-- STORED DATA start --

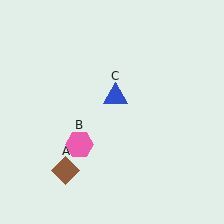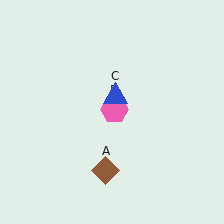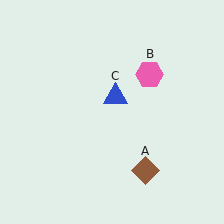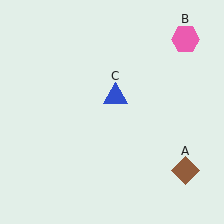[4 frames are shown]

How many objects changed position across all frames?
2 objects changed position: brown diamond (object A), pink hexagon (object B).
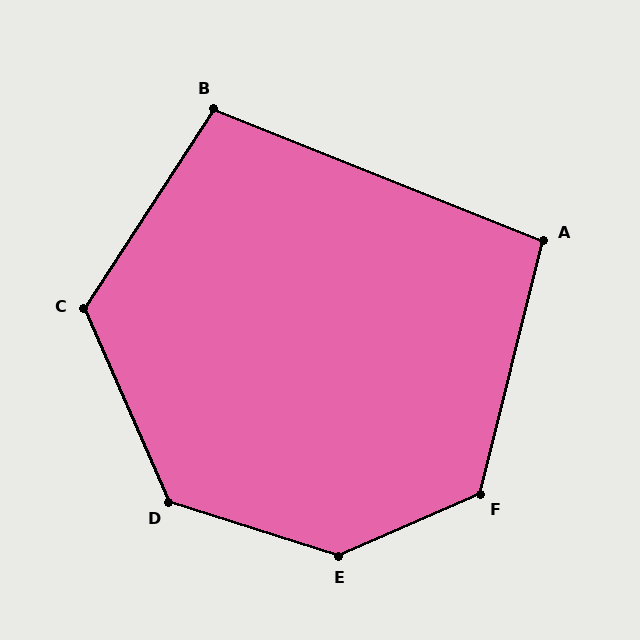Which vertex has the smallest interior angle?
A, at approximately 98 degrees.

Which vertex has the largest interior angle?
E, at approximately 139 degrees.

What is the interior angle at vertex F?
Approximately 127 degrees (obtuse).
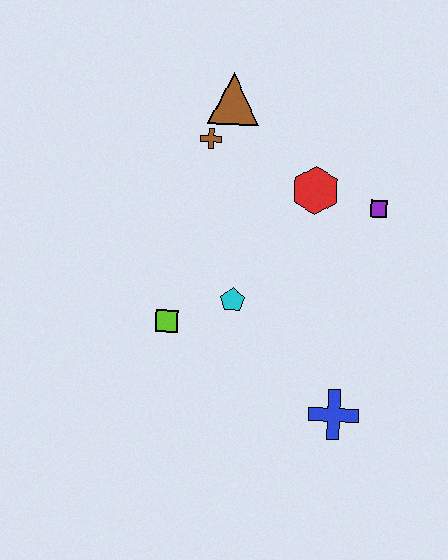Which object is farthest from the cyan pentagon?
The brown triangle is farthest from the cyan pentagon.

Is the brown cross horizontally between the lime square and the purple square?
Yes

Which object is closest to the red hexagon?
The purple square is closest to the red hexagon.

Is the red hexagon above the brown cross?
No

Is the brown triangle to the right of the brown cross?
Yes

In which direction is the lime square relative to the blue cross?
The lime square is to the left of the blue cross.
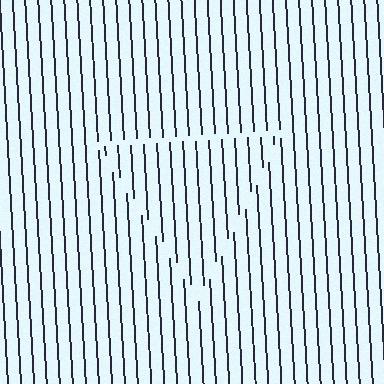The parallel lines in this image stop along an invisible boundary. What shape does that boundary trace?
An illusory triangle. The interior of the shape contains the same grating, shifted by half a period — the contour is defined by the phase discontinuity where line-ends from the inner and outer gratings abut.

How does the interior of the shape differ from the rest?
The interior of the shape contains the same grating, shifted by half a period — the contour is defined by the phase discontinuity where line-ends from the inner and outer gratings abut.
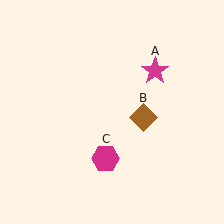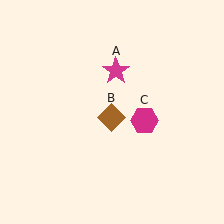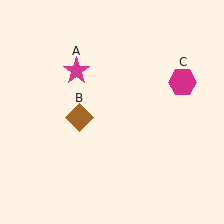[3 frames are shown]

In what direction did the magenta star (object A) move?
The magenta star (object A) moved left.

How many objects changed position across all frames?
3 objects changed position: magenta star (object A), brown diamond (object B), magenta hexagon (object C).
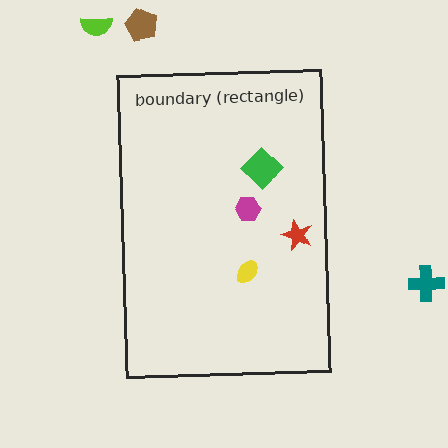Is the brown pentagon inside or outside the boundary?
Outside.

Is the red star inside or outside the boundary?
Inside.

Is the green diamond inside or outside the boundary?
Inside.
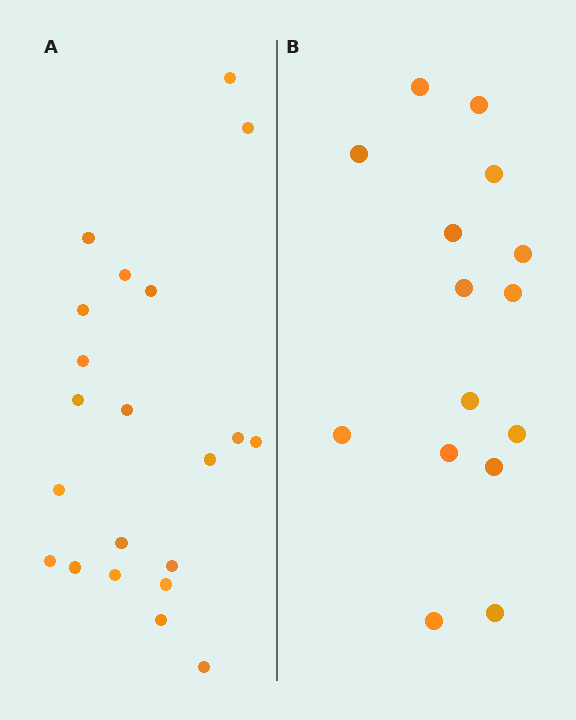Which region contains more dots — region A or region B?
Region A (the left region) has more dots.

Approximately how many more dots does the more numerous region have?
Region A has about 6 more dots than region B.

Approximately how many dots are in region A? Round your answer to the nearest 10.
About 20 dots. (The exact count is 21, which rounds to 20.)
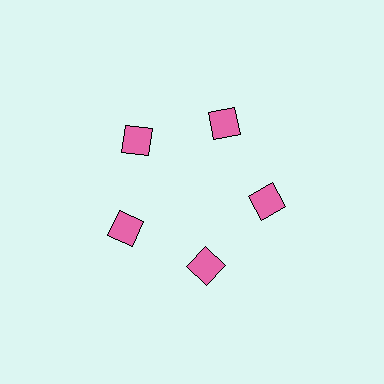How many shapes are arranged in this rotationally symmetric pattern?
There are 5 shapes, arranged in 5 groups of 1.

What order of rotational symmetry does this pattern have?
This pattern has 5-fold rotational symmetry.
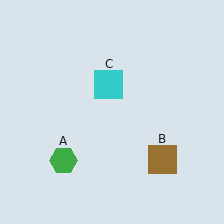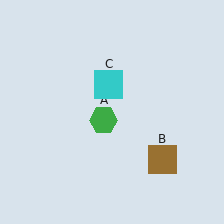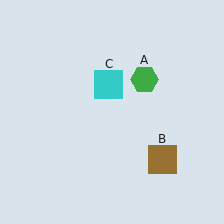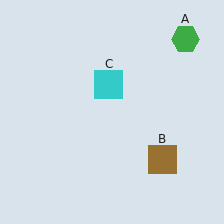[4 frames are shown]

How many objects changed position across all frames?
1 object changed position: green hexagon (object A).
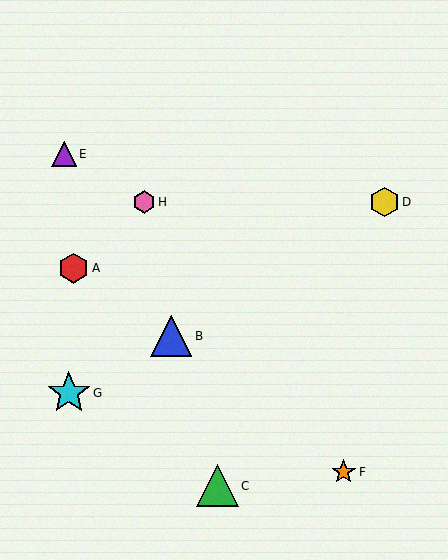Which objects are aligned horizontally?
Objects D, H are aligned horizontally.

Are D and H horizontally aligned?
Yes, both are at y≈202.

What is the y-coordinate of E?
Object E is at y≈154.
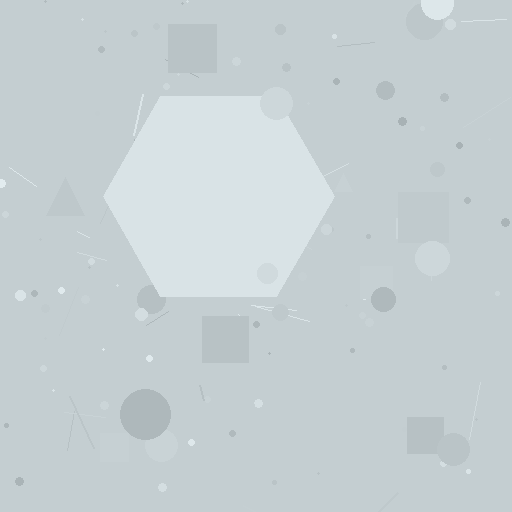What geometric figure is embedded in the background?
A hexagon is embedded in the background.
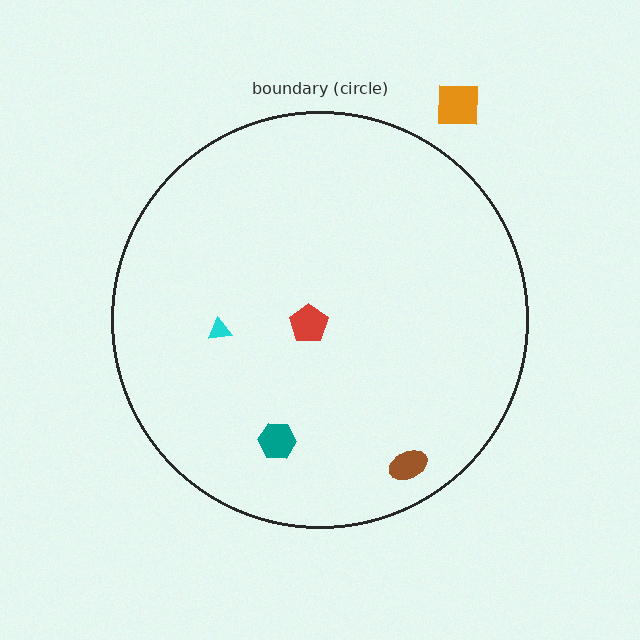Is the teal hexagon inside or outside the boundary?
Inside.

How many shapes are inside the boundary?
4 inside, 1 outside.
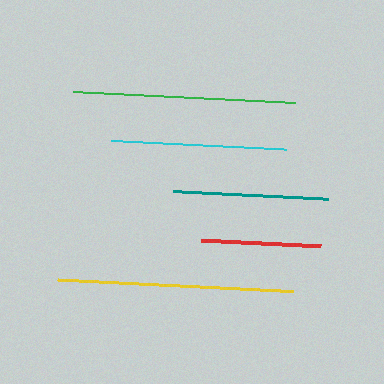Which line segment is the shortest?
The red line is the shortest at approximately 120 pixels.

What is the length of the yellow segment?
The yellow segment is approximately 236 pixels long.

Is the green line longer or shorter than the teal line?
The green line is longer than the teal line.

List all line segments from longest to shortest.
From longest to shortest: yellow and green (about equal), cyan, teal, red.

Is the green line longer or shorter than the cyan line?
The green line is longer than the cyan line.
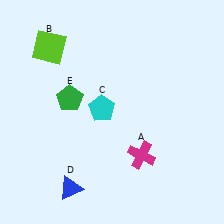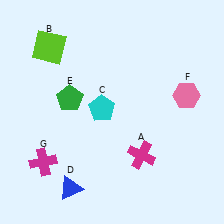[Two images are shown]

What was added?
A pink hexagon (F), a magenta cross (G) were added in Image 2.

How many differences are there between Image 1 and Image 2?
There are 2 differences between the two images.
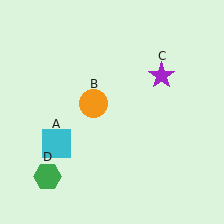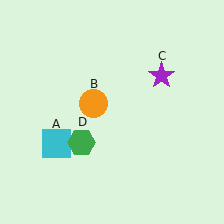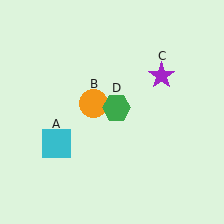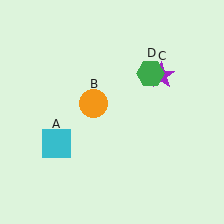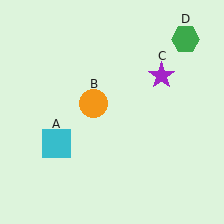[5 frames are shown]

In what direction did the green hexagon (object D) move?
The green hexagon (object D) moved up and to the right.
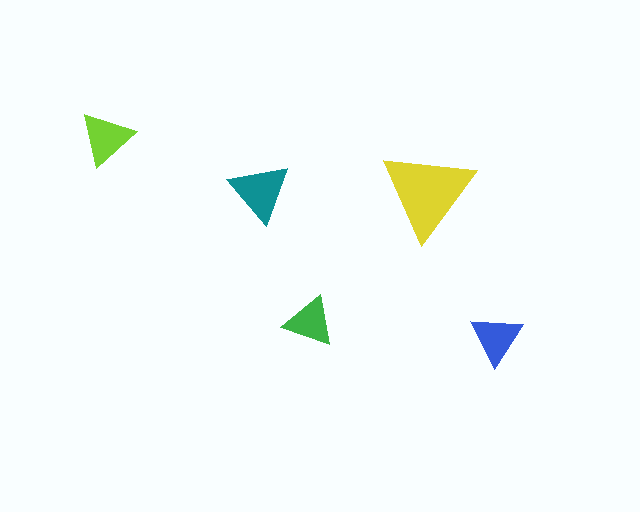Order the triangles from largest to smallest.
the yellow one, the teal one, the lime one, the blue one, the green one.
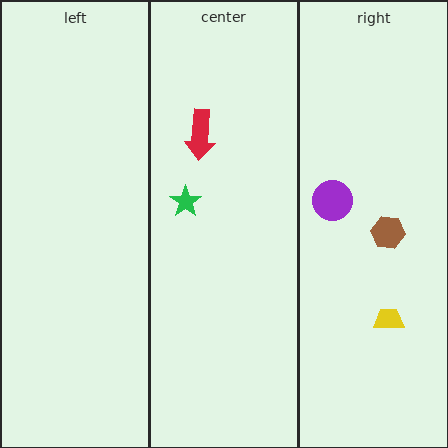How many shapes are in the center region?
2.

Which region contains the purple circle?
The right region.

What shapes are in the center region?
The green star, the red arrow.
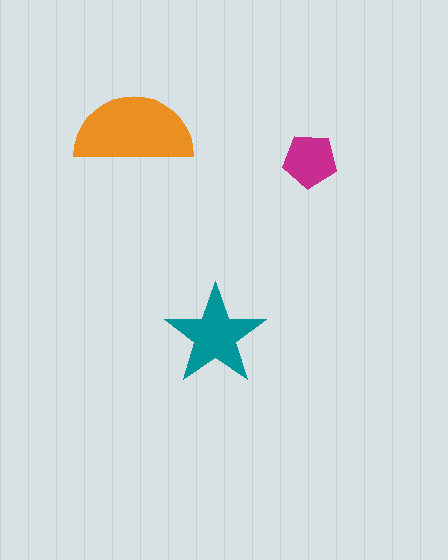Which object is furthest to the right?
The magenta pentagon is rightmost.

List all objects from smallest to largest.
The magenta pentagon, the teal star, the orange semicircle.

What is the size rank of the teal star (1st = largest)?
2nd.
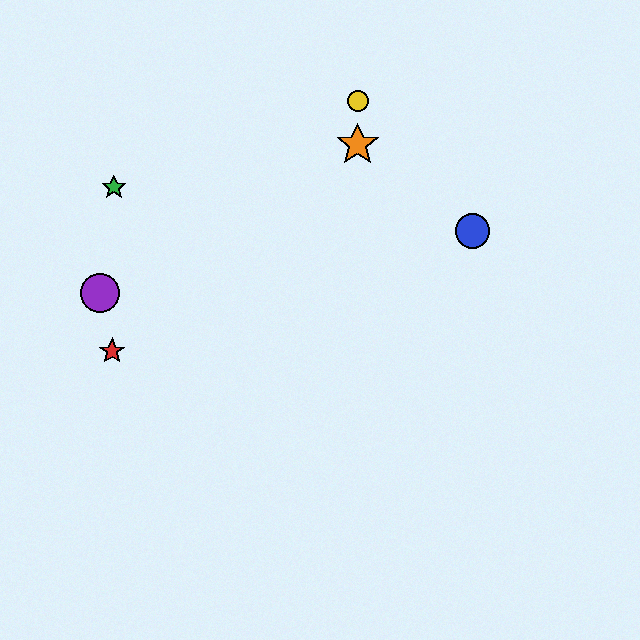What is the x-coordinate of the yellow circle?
The yellow circle is at x≈358.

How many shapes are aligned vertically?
2 shapes (the yellow circle, the orange star) are aligned vertically.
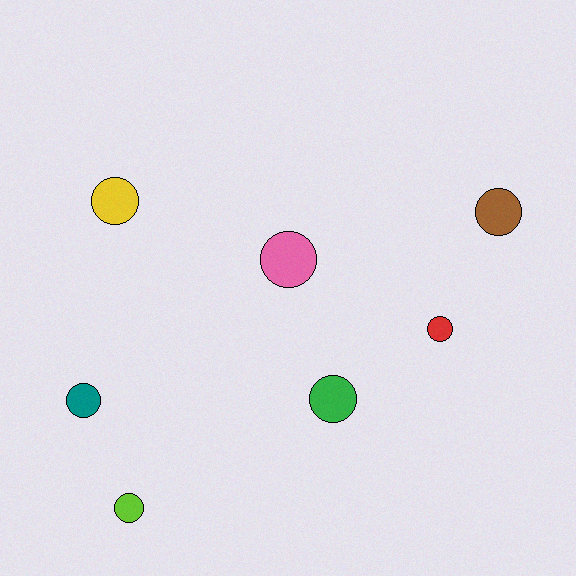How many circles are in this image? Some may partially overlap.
There are 7 circles.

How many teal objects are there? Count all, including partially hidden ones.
There is 1 teal object.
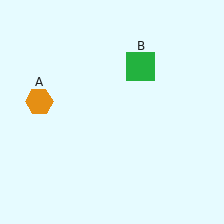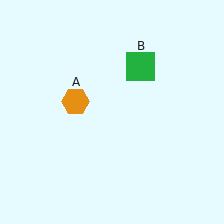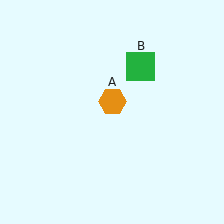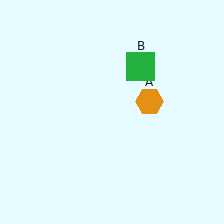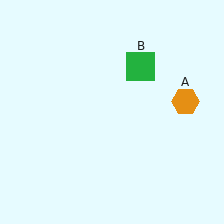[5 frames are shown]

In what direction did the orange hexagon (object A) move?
The orange hexagon (object A) moved right.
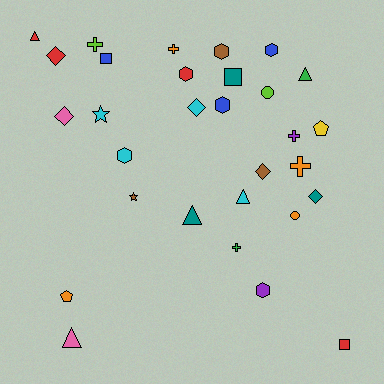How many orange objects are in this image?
There are 4 orange objects.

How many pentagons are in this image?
There are 2 pentagons.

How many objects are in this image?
There are 30 objects.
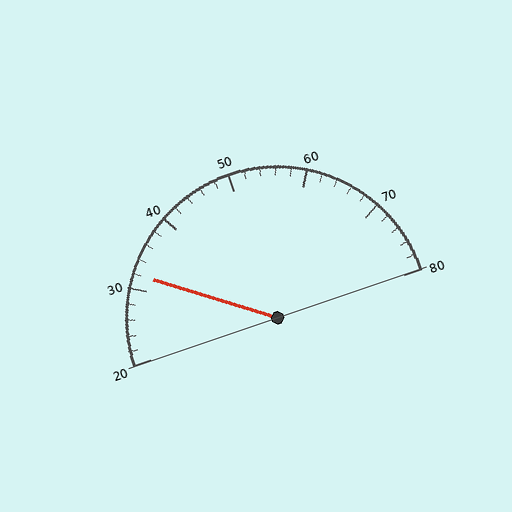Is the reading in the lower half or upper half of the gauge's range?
The reading is in the lower half of the range (20 to 80).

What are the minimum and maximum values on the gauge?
The gauge ranges from 20 to 80.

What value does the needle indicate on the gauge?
The needle indicates approximately 32.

-- STORED DATA end --

Write out exactly the lines starting with the one that holds "What value does" and running through the last line above.

FULL OUTPUT:
What value does the needle indicate on the gauge?
The needle indicates approximately 32.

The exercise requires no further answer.